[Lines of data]
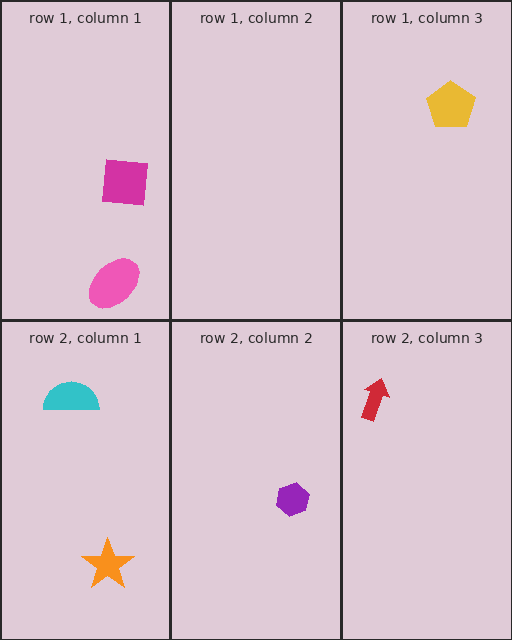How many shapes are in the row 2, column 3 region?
1.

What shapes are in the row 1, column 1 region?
The magenta square, the pink ellipse.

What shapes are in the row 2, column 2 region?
The purple hexagon.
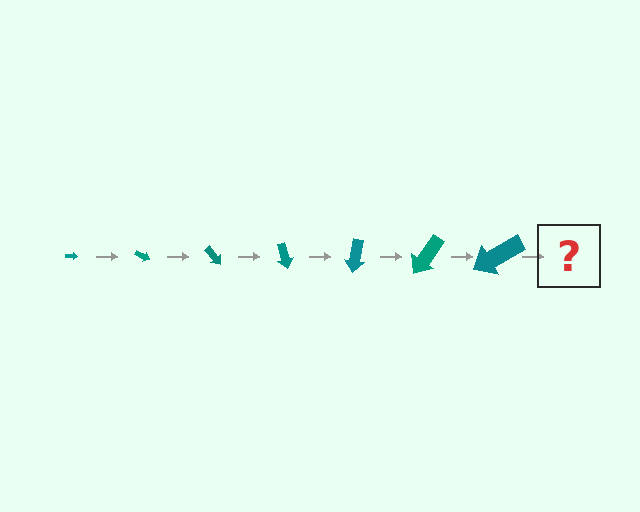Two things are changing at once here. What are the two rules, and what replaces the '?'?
The two rules are that the arrow grows larger each step and it rotates 25 degrees clockwise each step. The '?' should be an arrow, larger than the previous one and rotated 175 degrees clockwise from the start.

§ **WHAT IS BEING ASKED**
Leave out all pictures and retype precisely the lines that run from the line containing "What shapes are in the row 1, column" to the last line of the records.

§ **SOLUTION FOR THIS EXERCISE**
What shapes are in the row 1, column 1 region?
The magenta square, the pink ellipse.

What shapes are in the row 2, column 2 region?
The purple hexagon.
Two things are changing at once here. What are the two rules, and what replaces the '?'?
The two rules are that the arrow grows larger each step and it rotates 25 degrees clockwise each step. The '?' should be an arrow, larger than the previous one and rotated 175 degrees clockwise from the start.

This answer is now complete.